• [TASK INPUT]:
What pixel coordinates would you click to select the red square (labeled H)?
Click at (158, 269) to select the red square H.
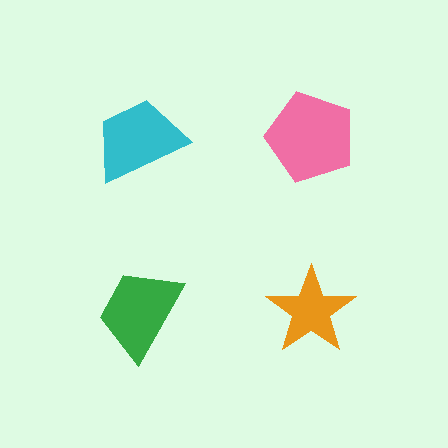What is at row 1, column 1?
A cyan trapezoid.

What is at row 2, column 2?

• [TASK DETAILS]:
Repeat all of the entries word for word, but omit the pictures.

• [SOLUTION]:
What pixel coordinates would you click to select the red square (labeled H)?
Click at (158, 269) to select the red square H.
What is at row 1, column 1?
A cyan trapezoid.

What is at row 2, column 2?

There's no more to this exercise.